Stored items:
— START —

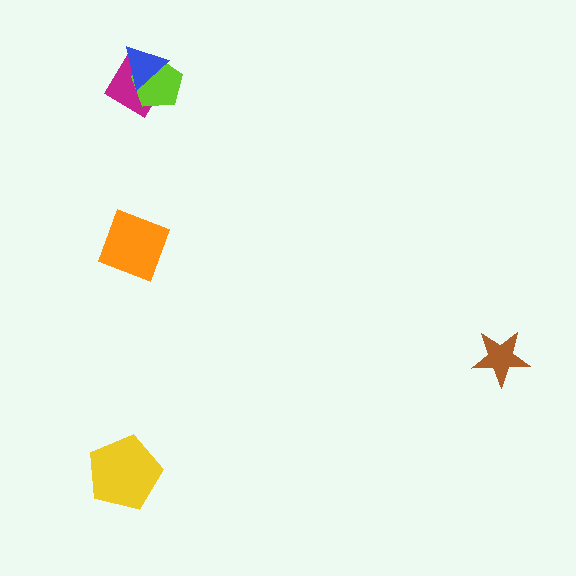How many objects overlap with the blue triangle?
2 objects overlap with the blue triangle.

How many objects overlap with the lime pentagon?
2 objects overlap with the lime pentagon.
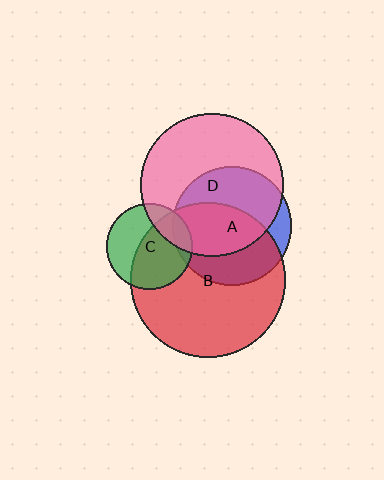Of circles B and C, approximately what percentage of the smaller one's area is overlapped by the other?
Approximately 60%.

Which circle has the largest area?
Circle B (red).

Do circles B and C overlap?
Yes.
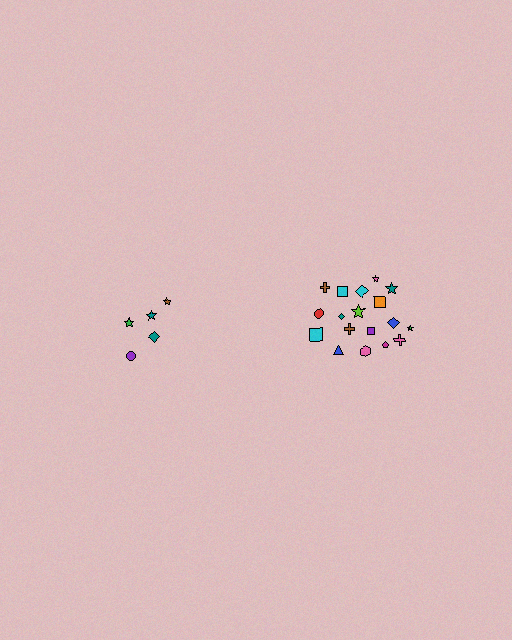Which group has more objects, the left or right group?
The right group.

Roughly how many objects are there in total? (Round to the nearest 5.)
Roughly 25 objects in total.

— END —

Beginning at the line that contains "Which group has", give the remaining lines of the records again exactly, through the last one. Leave out pictures.

Which group has more objects, the left or right group?
The right group.

Roughly how many objects are there in total? (Round to the nearest 5.)
Roughly 25 objects in total.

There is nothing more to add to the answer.